───── EXERCISE INPUTS

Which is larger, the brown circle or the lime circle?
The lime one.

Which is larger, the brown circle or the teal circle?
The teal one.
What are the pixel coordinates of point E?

──────────

## REQUIREMENT
A verbatim reproduction of all the records above is the expected answer.

## RESPONSE FOR THIS EXERCISE
Which is larger, the brown circle or the lime circle?
The lime one.

Which is larger, the brown circle or the teal circle?
The teal one.
What are the pixel coordinates of point E?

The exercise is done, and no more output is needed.